## What you will do
Can you return, unchanged, the lines from the one that contains "What is the nearest" to the last line, with the pictures left out?

— Begin Data for this task —

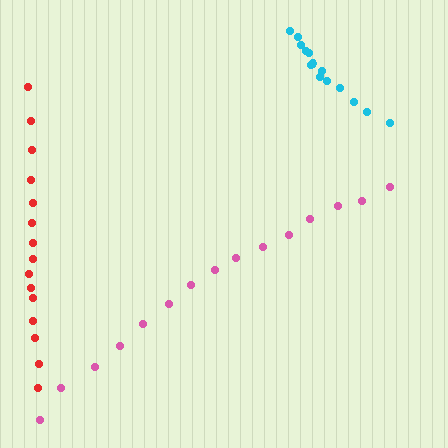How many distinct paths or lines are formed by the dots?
There are 3 distinct paths.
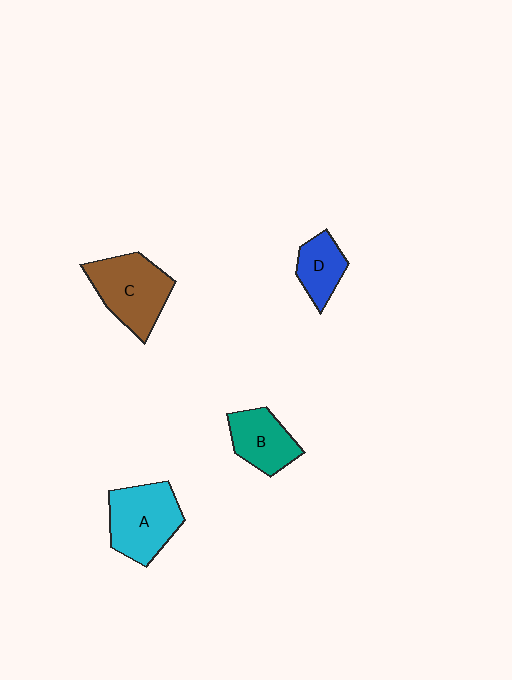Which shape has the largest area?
Shape C (brown).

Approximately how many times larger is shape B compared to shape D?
Approximately 1.3 times.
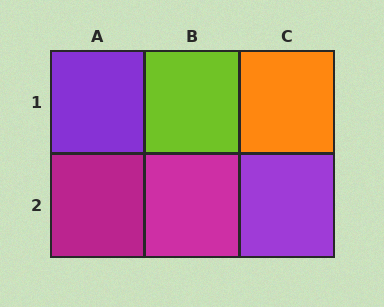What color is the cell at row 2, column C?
Purple.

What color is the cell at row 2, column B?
Magenta.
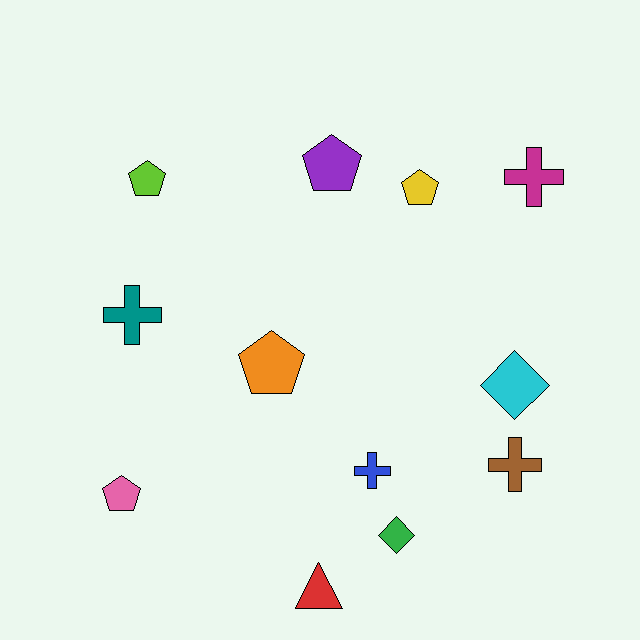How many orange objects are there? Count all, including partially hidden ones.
There is 1 orange object.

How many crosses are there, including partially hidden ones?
There are 4 crosses.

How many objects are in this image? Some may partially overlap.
There are 12 objects.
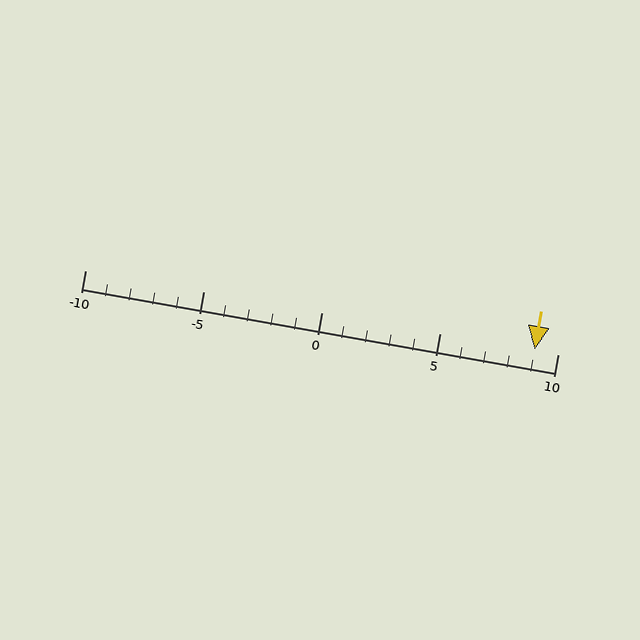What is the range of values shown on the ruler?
The ruler shows values from -10 to 10.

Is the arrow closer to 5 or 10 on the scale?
The arrow is closer to 10.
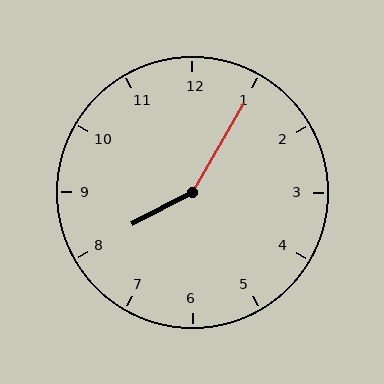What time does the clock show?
8:05.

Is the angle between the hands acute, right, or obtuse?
It is obtuse.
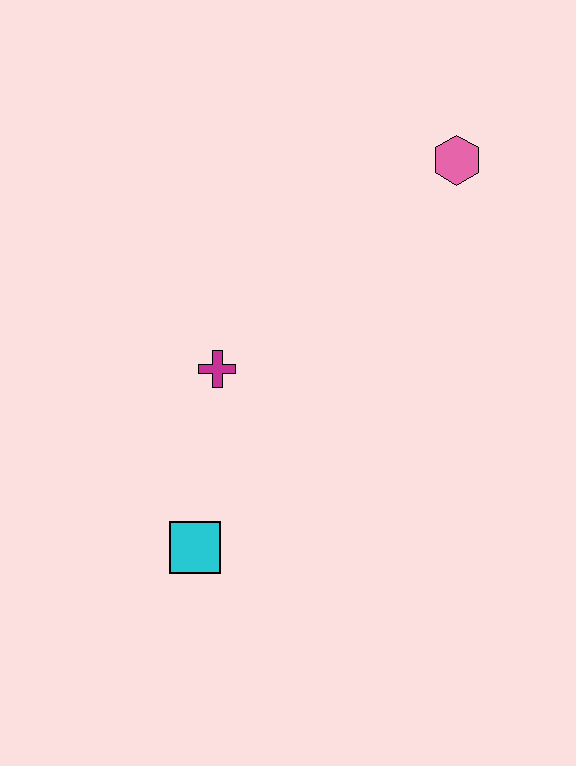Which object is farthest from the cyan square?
The pink hexagon is farthest from the cyan square.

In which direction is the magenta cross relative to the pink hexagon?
The magenta cross is to the left of the pink hexagon.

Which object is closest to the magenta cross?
The cyan square is closest to the magenta cross.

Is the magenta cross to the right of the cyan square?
Yes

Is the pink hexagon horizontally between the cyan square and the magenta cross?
No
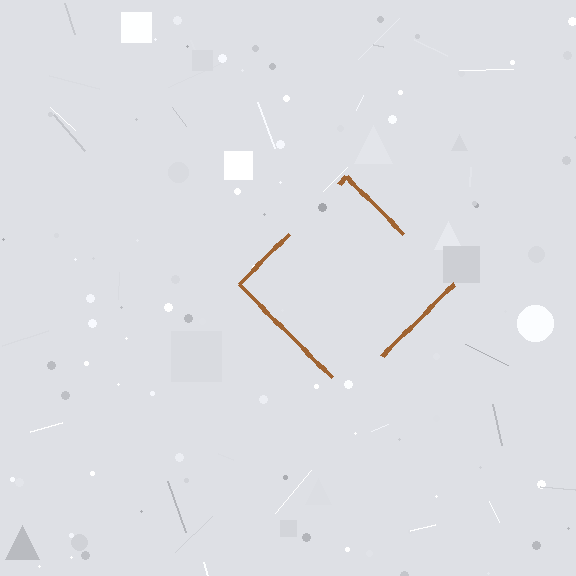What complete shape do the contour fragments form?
The contour fragments form a diamond.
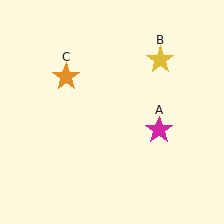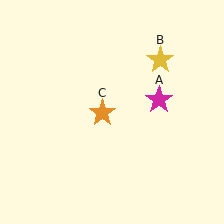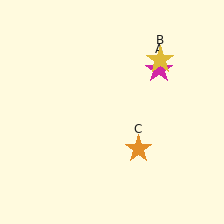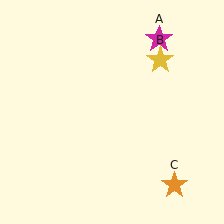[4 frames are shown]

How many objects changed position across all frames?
2 objects changed position: magenta star (object A), orange star (object C).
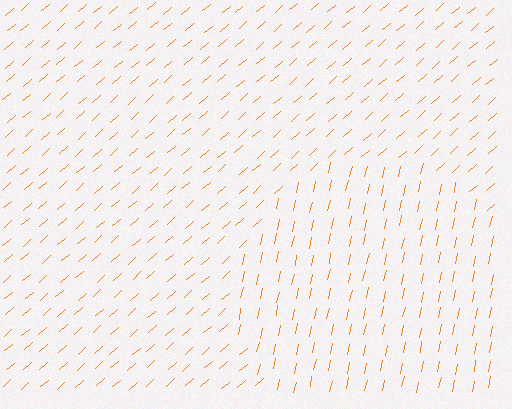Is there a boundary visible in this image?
Yes, there is a texture boundary formed by a change in line orientation.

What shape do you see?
I see a circle.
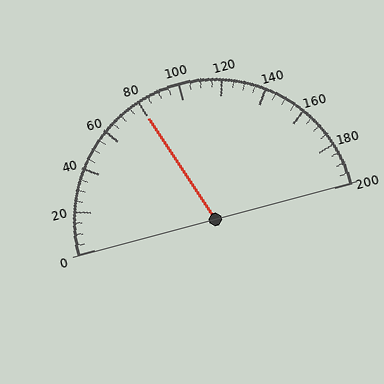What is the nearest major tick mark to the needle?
The nearest major tick mark is 80.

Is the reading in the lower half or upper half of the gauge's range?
The reading is in the lower half of the range (0 to 200).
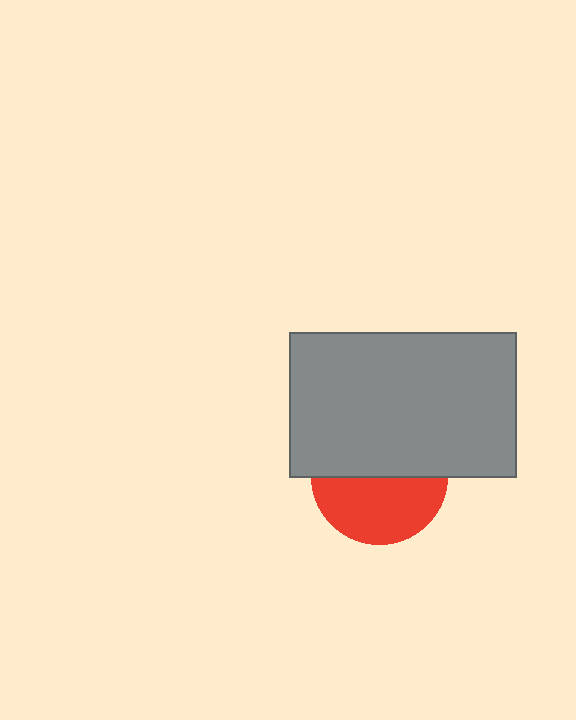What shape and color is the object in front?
The object in front is a gray rectangle.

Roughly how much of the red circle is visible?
About half of it is visible (roughly 49%).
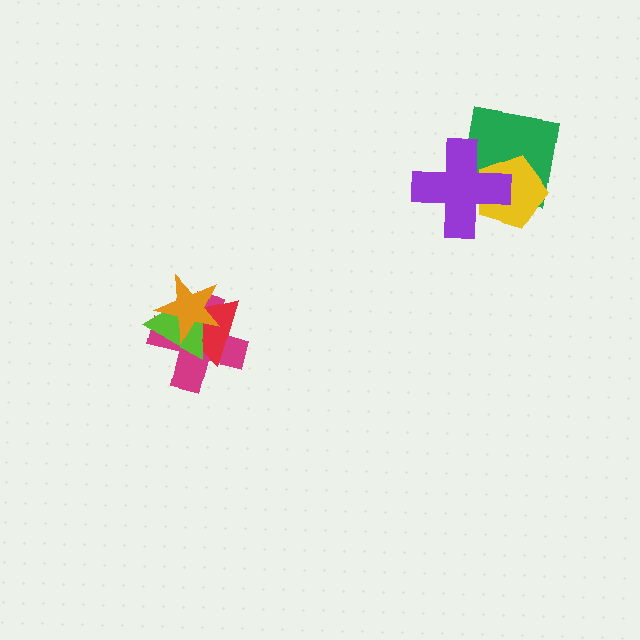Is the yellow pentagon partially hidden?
Yes, it is partially covered by another shape.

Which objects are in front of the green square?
2 objects cover part of the green square: the yellow pentagon and the purple cross.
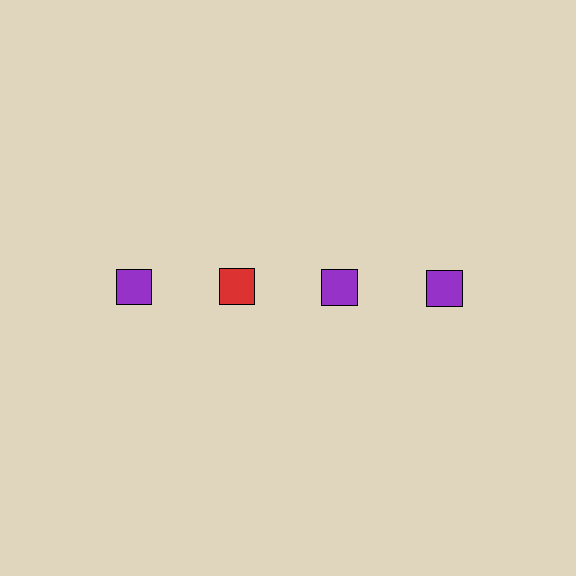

— End Data for this task —

## Output
What is the nearest major tick mark to the needle?
The nearest major tick mark is 80.

Is the reading in the lower half or upper half of the gauge's range?
The reading is in the lower half of the range (0 to 200).
What shape and color is the object in front?
The object in front is a gray rectangle.

Roughly how much of the red circle is visible?
About half of it is visible (roughly 49%).
Is the yellow pentagon partially hidden?
Yes, it is partially covered by another shape.

Which objects are in front of the green square?
2 objects cover part of the green square: the yellow pentagon and the purple cross.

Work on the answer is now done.